● **AIM**
Leave out the pictures and transcribe the rest of the records exactly.

● **STORED DATA**
--------------------------------------------------

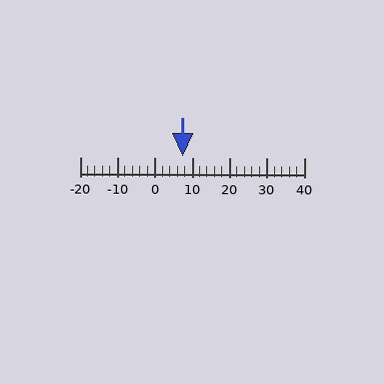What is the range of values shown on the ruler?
The ruler shows values from -20 to 40.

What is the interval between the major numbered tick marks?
The major tick marks are spaced 10 units apart.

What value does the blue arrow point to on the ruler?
The blue arrow points to approximately 7.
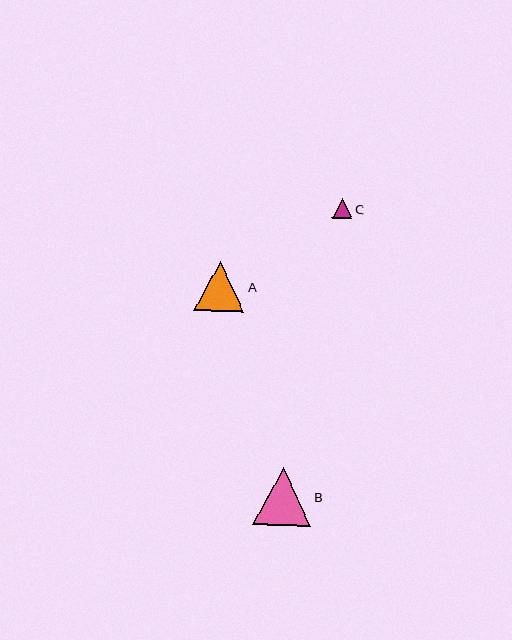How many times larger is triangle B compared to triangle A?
Triangle B is approximately 1.2 times the size of triangle A.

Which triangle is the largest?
Triangle B is the largest with a size of approximately 58 pixels.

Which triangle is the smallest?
Triangle C is the smallest with a size of approximately 19 pixels.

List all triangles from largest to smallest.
From largest to smallest: B, A, C.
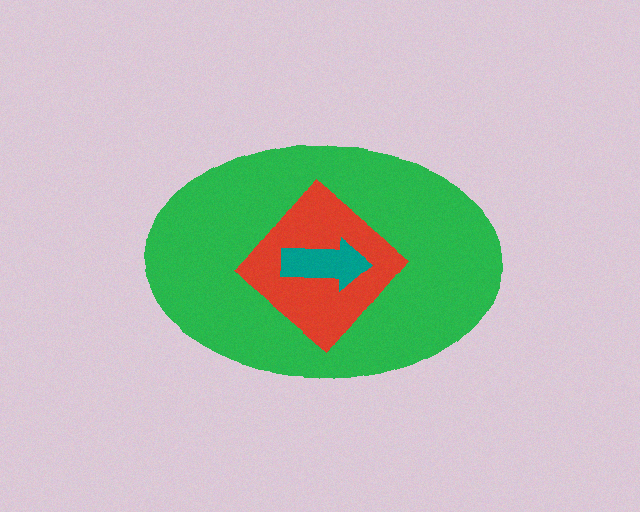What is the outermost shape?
The green ellipse.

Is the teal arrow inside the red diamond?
Yes.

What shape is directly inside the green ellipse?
The red diamond.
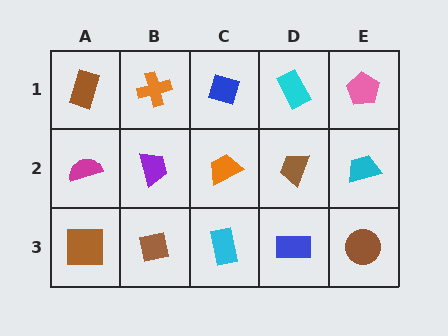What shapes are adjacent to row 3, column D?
A brown trapezoid (row 2, column D), a cyan rectangle (row 3, column C), a brown circle (row 3, column E).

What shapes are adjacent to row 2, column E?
A pink pentagon (row 1, column E), a brown circle (row 3, column E), a brown trapezoid (row 2, column D).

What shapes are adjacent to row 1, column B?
A purple trapezoid (row 2, column B), a brown rectangle (row 1, column A), a blue diamond (row 1, column C).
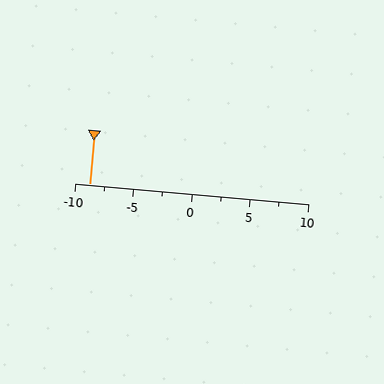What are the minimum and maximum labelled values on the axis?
The axis runs from -10 to 10.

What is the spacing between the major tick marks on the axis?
The major ticks are spaced 5 apart.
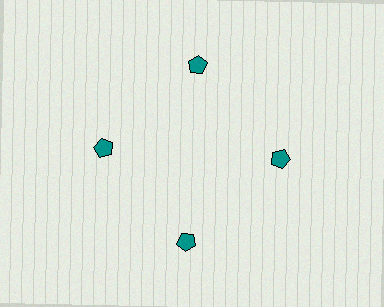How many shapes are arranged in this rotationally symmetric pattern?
There are 4 shapes, arranged in 4 groups of 1.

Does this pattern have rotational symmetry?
Yes, this pattern has 4-fold rotational symmetry. It looks the same after rotating 90 degrees around the center.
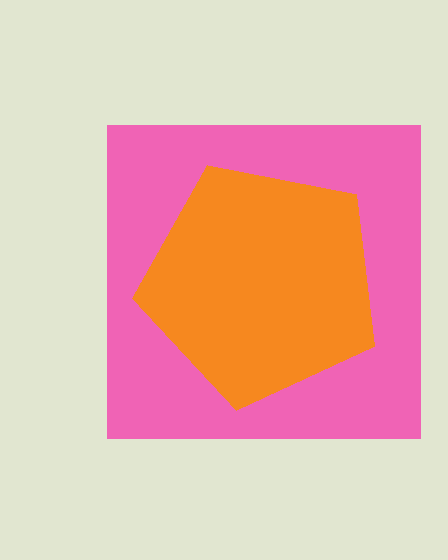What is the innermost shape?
The orange pentagon.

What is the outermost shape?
The pink square.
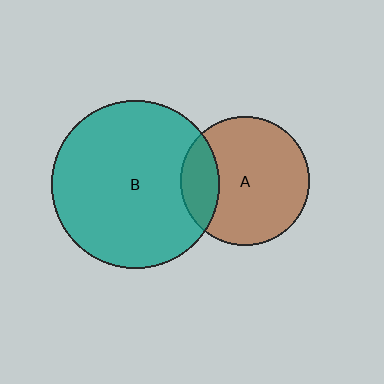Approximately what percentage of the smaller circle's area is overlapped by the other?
Approximately 20%.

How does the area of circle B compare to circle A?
Approximately 1.7 times.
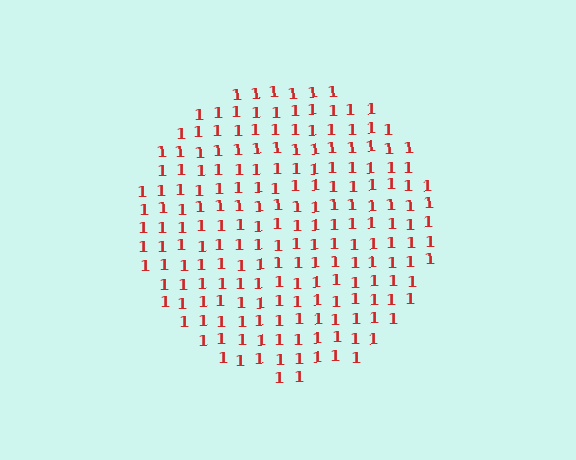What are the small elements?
The small elements are digit 1's.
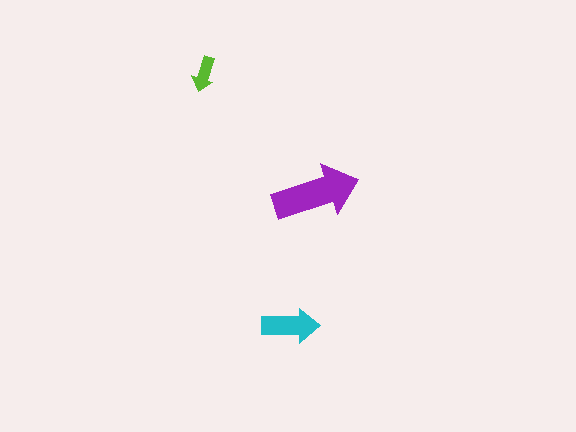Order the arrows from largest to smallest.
the purple one, the cyan one, the lime one.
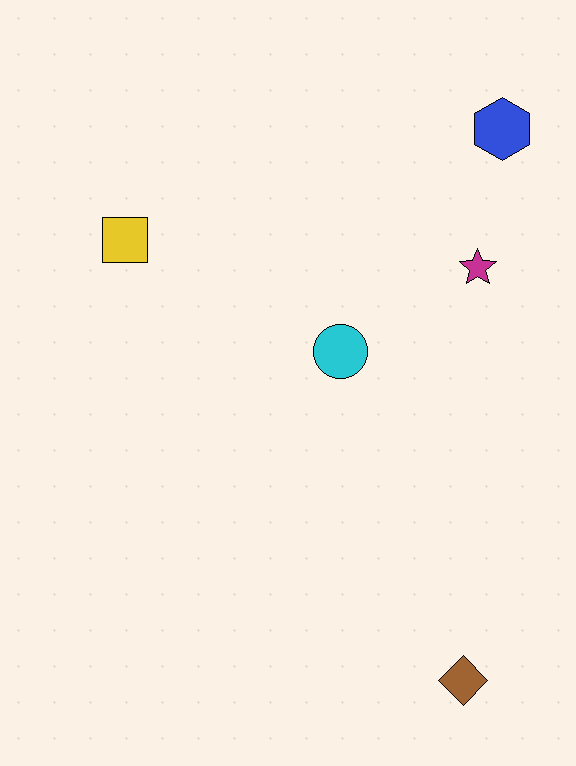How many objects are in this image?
There are 5 objects.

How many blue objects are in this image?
There is 1 blue object.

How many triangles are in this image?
There are no triangles.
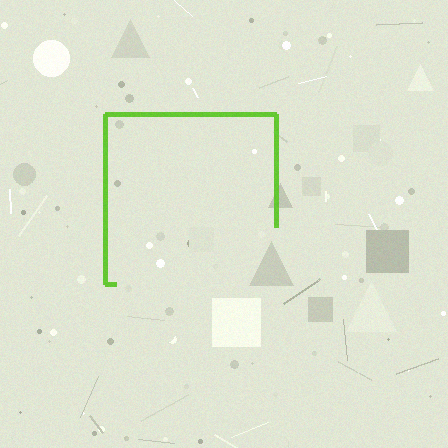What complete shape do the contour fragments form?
The contour fragments form a square.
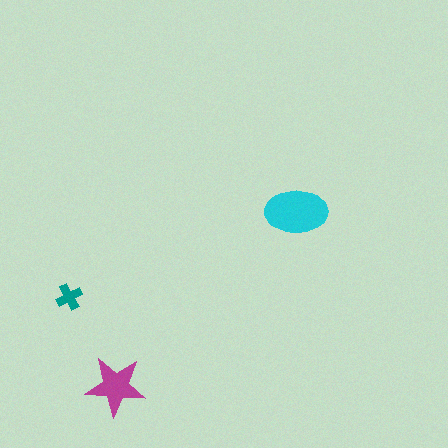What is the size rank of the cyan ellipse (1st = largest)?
1st.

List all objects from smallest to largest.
The teal cross, the magenta star, the cyan ellipse.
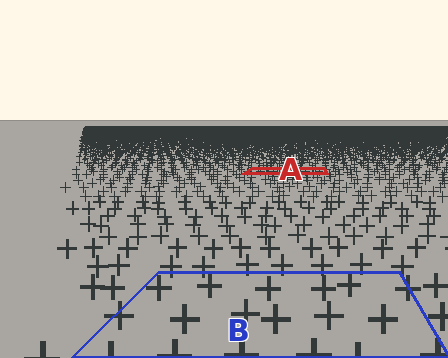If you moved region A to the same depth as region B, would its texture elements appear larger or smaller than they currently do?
They would appear larger. At a closer depth, the same texture elements are projected at a bigger on-screen size.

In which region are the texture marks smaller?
The texture marks are smaller in region A, because it is farther away.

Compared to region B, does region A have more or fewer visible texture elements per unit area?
Region A has more texture elements per unit area — they are packed more densely because it is farther away.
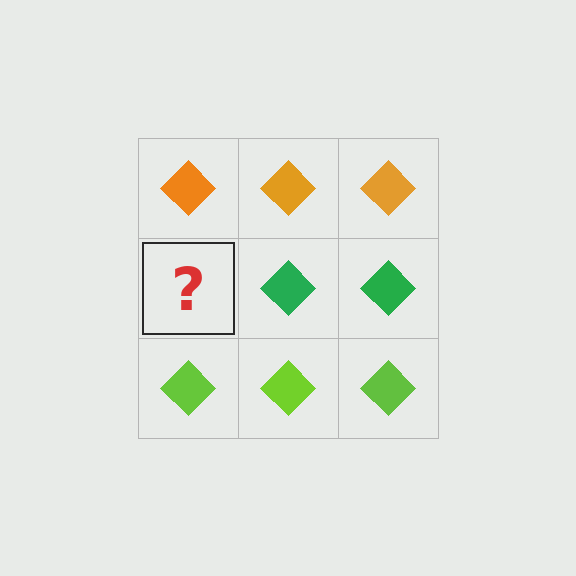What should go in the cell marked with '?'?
The missing cell should contain a green diamond.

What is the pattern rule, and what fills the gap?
The rule is that each row has a consistent color. The gap should be filled with a green diamond.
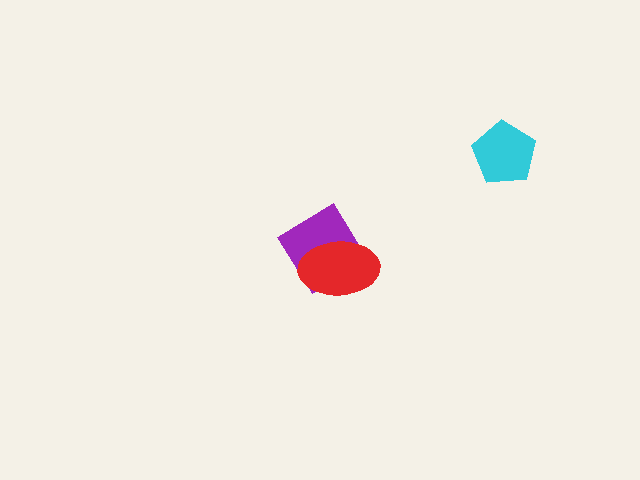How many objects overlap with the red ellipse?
1 object overlaps with the red ellipse.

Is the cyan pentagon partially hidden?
No, no other shape covers it.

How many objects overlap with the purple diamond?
1 object overlaps with the purple diamond.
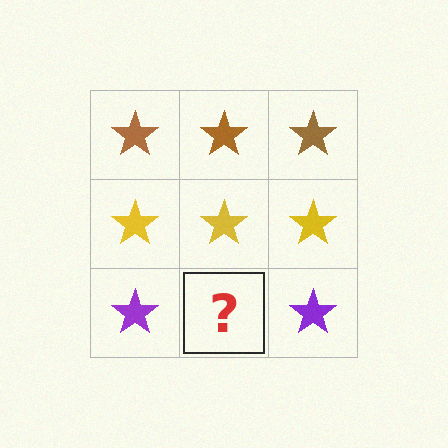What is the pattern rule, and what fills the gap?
The rule is that each row has a consistent color. The gap should be filled with a purple star.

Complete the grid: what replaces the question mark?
The question mark should be replaced with a purple star.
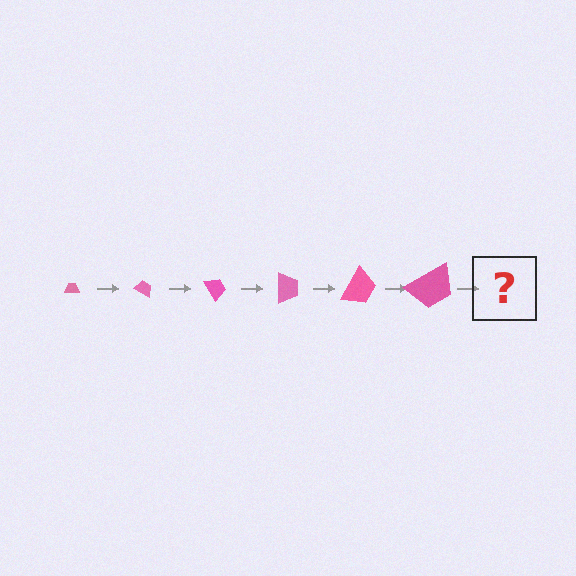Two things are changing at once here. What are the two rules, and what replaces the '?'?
The two rules are that the trapezoid grows larger each step and it rotates 30 degrees clockwise each step. The '?' should be a trapezoid, larger than the previous one and rotated 180 degrees clockwise from the start.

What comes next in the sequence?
The next element should be a trapezoid, larger than the previous one and rotated 180 degrees clockwise from the start.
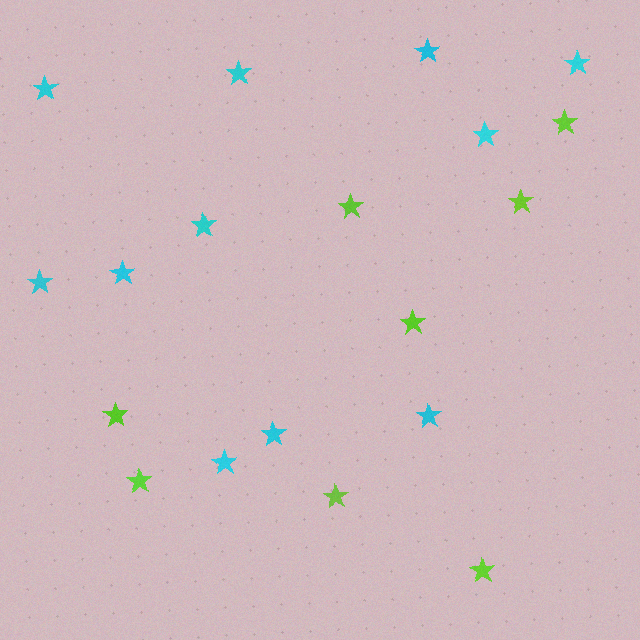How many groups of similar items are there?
There are 2 groups: one group of cyan stars (11) and one group of lime stars (8).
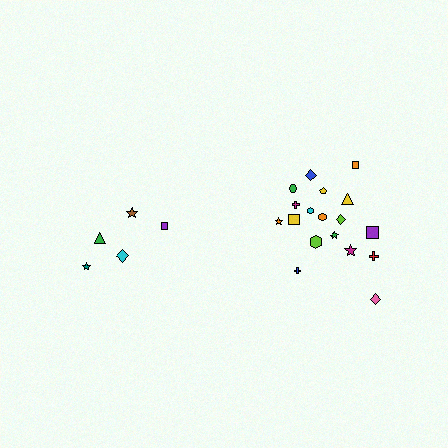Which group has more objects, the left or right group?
The right group.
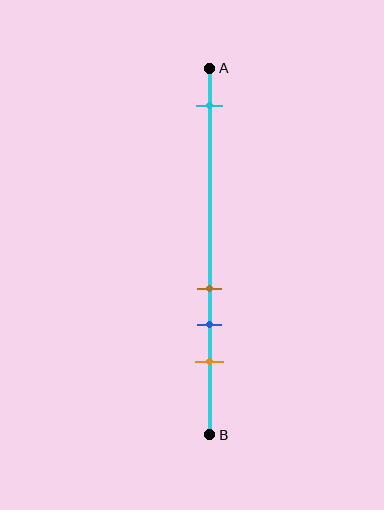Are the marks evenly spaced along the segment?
No, the marks are not evenly spaced.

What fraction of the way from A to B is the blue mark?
The blue mark is approximately 70% (0.7) of the way from A to B.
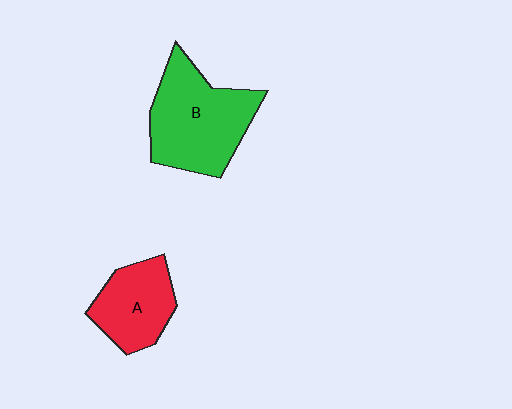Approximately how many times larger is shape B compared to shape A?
Approximately 1.6 times.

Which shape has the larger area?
Shape B (green).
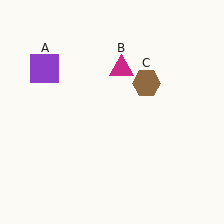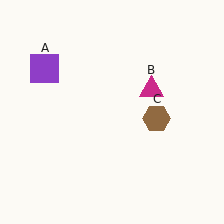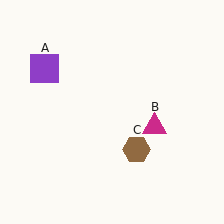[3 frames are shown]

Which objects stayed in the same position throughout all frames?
Purple square (object A) remained stationary.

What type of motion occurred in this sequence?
The magenta triangle (object B), brown hexagon (object C) rotated clockwise around the center of the scene.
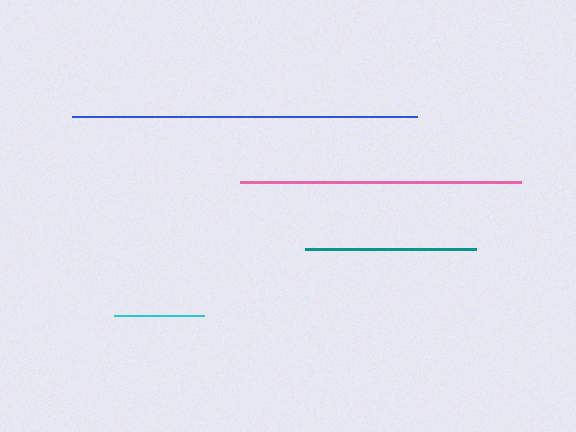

--------------------------------------------------

● **COMPLETED EXERCISE**
What is the range of values shown on the ruler?
The ruler shows values from -20 to 40.

What is the interval between the major numbered tick marks?
The major tick marks are spaced 10 units apart.

What value does the blue arrow point to on the ruler?
The blue arrow points to approximately 7.
How many times larger is triangle B compared to triangle A?
Triangle B is approximately 1.2 times the size of triangle A.

Which triangle is the largest?
Triangle B is the largest with a size of approximately 58 pixels.

Which triangle is the smallest?
Triangle C is the smallest with a size of approximately 19 pixels.

List all triangles from largest to smallest.
From largest to smallest: B, A, C.
What is the outermost shape?
The green ellipse.

Is the teal arrow inside the red diamond?
Yes.

What shape is directly inside the green ellipse?
The red diamond.
What shapes are adjacent to row 3, column D?
A brown trapezoid (row 2, column D), a cyan rectangle (row 3, column C), a brown circle (row 3, column E).

What shapes are adjacent to row 2, column E?
A pink pentagon (row 1, column E), a brown circle (row 3, column E), a brown trapezoid (row 2, column D).

What shapes are adjacent to row 1, column B?
A purple trapezoid (row 2, column B), a brown rectangle (row 1, column A), a blue diamond (row 1, column C).
What are the minimum and maximum labelled values on the axis?
The axis runs from -10 to 10.

What is the spacing between the major tick marks on the axis?
The major ticks are spaced 5 apart.
How many shapes are arranged in this rotationally symmetric pattern?
There are 4 shapes, arranged in 4 groups of 1.

Does this pattern have rotational symmetry?
Yes, this pattern has 4-fold rotational symmetry. It looks the same after rotating 90 degrees around the center.
What is the innermost shape?
The orange pentagon.

What is the outermost shape?
The pink square.
Approximately what percentage of the smaller circle's area is overlapped by the other?
Approximately 20%.

How does the area of circle B compare to circle A?
Approximately 1.7 times.
What are the small elements?
The small elements are digit 1's.
Order the arrows from largest to smallest.
the purple one, the cyan one, the lime one.
How many objects are in this image?
There are 5 objects.

How many blue objects are in this image?
There is 1 blue object.

How many triangles are in this image?
There are no triangles.
What complete shape do the contour fragments form?
The contour fragments form a square.
What is the size rank of the cyan ellipse (1st = largest)?
1st.

List all objects from smallest to largest.
The teal cross, the magenta star, the cyan ellipse.
If you moved region A to the same depth as region B, would its texture elements appear larger or smaller than they currently do?
They would appear larger. At a closer depth, the same texture elements are projected at a bigger on-screen size.

In which region are the texture marks smaller?
The texture marks are smaller in region A, because it is farther away.

Compared to region B, does region A have more or fewer visible texture elements per unit area?
Region A has more texture elements per unit area — they are packed more densely because it is farther away.
What should go in the cell marked with '?'?
The missing cell should contain a green diamond.

What is the pattern rule, and what fills the gap?
The rule is that each row has a consistent color. The gap should be filled with a green diamond.
How many objects overlap with the red ellipse?
1 object overlaps with the red ellipse.

Is the cyan pentagon partially hidden?
No, no other shape covers it.

How many objects overlap with the purple diamond?
1 object overlaps with the purple diamond.
What is the pattern rule, and what fills the gap?
The rule is that each row has a consistent color. The gap should be filled with a purple star.

Complete the grid: what replaces the question mark?
The question mark should be replaced with a purple star.
Two things are changing at once here. What are the two rules, and what replaces the '?'?
The two rules are that the trapezoid grows larger each step and it rotates 30 degrees clockwise each step. The '?' should be a trapezoid, larger than the previous one and rotated 180 degrees clockwise from the start.

What comes next in the sequence?
The next element should be a trapezoid, larger than the previous one and rotated 180 degrees clockwise from the start.
How many groups of similar items are there?
There are 2 groups: one group of cyan stars (11) and one group of lime stars (8).
Which group has more objects, the left or right group?
The right group.
Are the marks evenly spaced along the segment?
No, the marks are not evenly spaced.

What fraction of the way from A to B is the blue mark?
The blue mark is approximately 70% (0.7) of the way from A to B.
Approximately how many times larger is shape B compared to shape A?
Approximately 1.6 times.

Which shape has the larger area?
Shape B (green).
[3 frames are shown]

Which objects stayed in the same position throughout all frames?
Purple square (object A) remained stationary.

What type of motion occurred in this sequence?
The magenta triangle (object B), brown hexagon (object C) rotated clockwise around the center of the scene.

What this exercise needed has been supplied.